▶ **Task description**: Can you reproduce word for word the items below, from the line with "Do you see the vases" to the line with "(188, 146), (210, 163)", including both of those lines?

▶ **Records provided**:

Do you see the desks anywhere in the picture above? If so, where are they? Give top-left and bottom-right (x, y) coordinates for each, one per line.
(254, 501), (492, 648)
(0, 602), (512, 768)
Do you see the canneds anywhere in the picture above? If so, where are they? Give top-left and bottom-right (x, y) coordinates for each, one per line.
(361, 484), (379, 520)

* * *

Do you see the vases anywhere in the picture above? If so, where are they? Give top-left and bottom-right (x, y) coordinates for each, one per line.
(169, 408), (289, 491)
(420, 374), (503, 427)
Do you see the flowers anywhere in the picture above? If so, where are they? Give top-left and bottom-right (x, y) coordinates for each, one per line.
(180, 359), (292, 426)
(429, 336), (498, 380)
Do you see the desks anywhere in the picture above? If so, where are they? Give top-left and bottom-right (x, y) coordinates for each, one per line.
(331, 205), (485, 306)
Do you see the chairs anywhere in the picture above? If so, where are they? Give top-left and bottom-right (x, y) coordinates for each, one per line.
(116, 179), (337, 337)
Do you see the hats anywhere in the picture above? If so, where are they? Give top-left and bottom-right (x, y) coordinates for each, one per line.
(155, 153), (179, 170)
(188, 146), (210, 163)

▶ **Full answer**:
Do you see the vases anywhere in the picture above? If so, where are they? Give top-left and bottom-right (x, y) coordinates for each, one per line.
(169, 408), (289, 491)
(420, 374), (503, 427)
Do you see the flowers anywhere in the picture above? If so, where are they? Give top-left and bottom-right (x, y) coordinates for each, one per line.
(180, 359), (292, 426)
(429, 336), (498, 380)
Do you see the desks anywhere in the picture above? If so, where are they? Give top-left and bottom-right (x, y) coordinates for each, one per line.
(331, 205), (485, 306)
Do you see the chairs anywhere in the picture above? If so, where are they? Give top-left and bottom-right (x, y) coordinates for each, one per line.
(116, 179), (337, 337)
Do you see the hats anywhere in the picture above? If so, where are they? Give top-left and bottom-right (x, y) coordinates for each, one per line.
(155, 153), (179, 170)
(188, 146), (210, 163)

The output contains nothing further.